Records excerpted from a collection:
+-------+
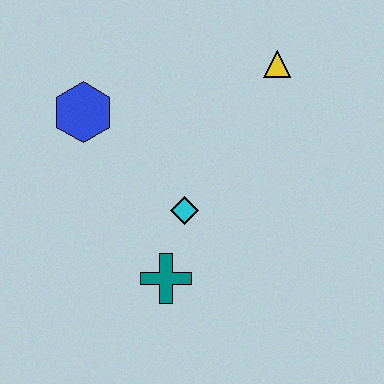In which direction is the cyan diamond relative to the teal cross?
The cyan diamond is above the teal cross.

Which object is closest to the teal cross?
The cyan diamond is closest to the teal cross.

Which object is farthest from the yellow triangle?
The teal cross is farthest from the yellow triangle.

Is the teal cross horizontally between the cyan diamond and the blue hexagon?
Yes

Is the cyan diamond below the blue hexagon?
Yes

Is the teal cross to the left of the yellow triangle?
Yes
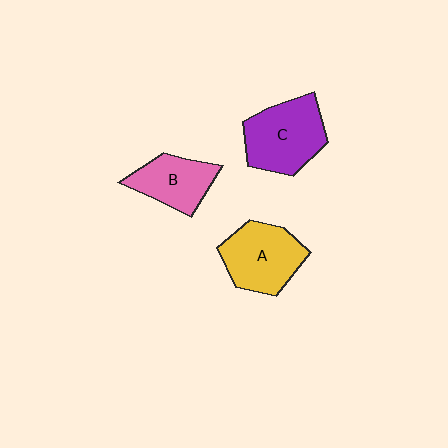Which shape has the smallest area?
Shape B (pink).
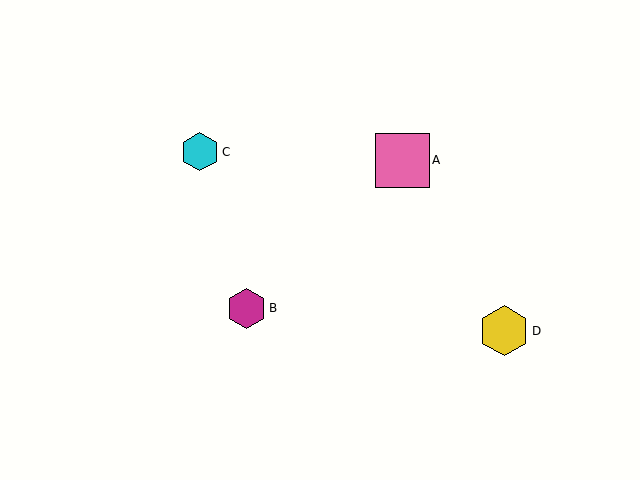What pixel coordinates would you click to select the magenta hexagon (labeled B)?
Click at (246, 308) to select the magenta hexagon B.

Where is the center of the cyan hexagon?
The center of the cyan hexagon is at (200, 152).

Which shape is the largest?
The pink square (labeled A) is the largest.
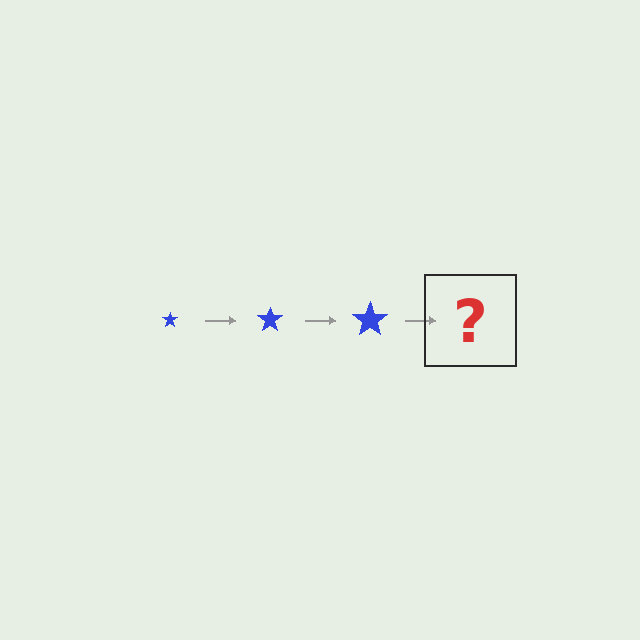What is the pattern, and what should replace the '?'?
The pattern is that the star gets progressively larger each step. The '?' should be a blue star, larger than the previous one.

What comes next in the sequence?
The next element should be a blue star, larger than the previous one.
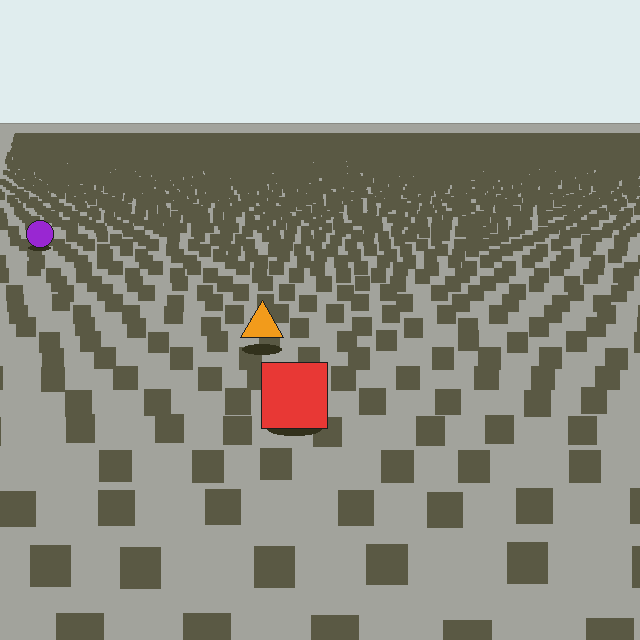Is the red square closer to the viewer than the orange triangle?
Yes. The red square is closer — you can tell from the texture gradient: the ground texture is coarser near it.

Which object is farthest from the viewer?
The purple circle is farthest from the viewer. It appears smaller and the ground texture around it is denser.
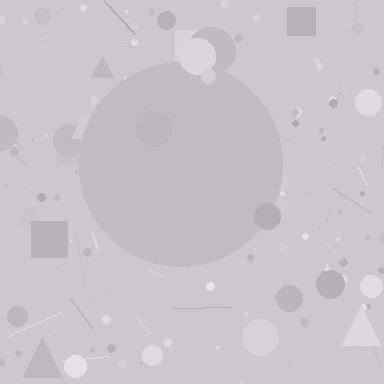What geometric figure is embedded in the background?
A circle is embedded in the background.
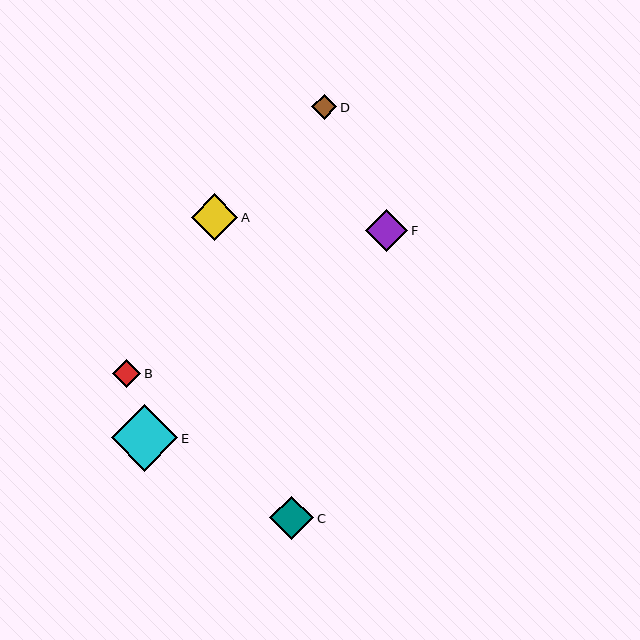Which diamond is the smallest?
+-------+
Write the entries above out again exactly, but not the pictures.

The solution:
In which direction is the cyan diamond relative to the teal cross?
The cyan diamond is above the teal cross.

Which object is closest to the teal cross?
The cyan diamond is closest to the teal cross.

Which object is farthest from the yellow triangle?
The teal cross is farthest from the yellow triangle.

Is the teal cross horizontally between the cyan diamond and the blue hexagon?
Yes

Is the cyan diamond below the blue hexagon?
Yes

Is the teal cross to the left of the yellow triangle?
Yes
Which shape has the smallest area?
Shape B (pink).
What pixel coordinates would you click to select the magenta hexagon (labeled B)?
Click at (246, 308) to select the magenta hexagon B.

Where is the center of the cyan hexagon?
The center of the cyan hexagon is at (200, 152).

Which shape is the largest?
The pink square (labeled A) is the largest.
What is the pattern, and what should replace the '?'?
The pattern is that the star gets progressively larger each step. The '?' should be a blue star, larger than the previous one.

What comes next in the sequence?
The next element should be a blue star, larger than the previous one.
Is the red square closer to the viewer than the orange triangle?
Yes. The red square is closer — you can tell from the texture gradient: the ground texture is coarser near it.

Which object is farthest from the viewer?
The purple circle is farthest from the viewer. It appears smaller and the ground texture around it is denser.
What geometric figure is embedded in the background?
A circle is embedded in the background.
Which diamond is the smallest?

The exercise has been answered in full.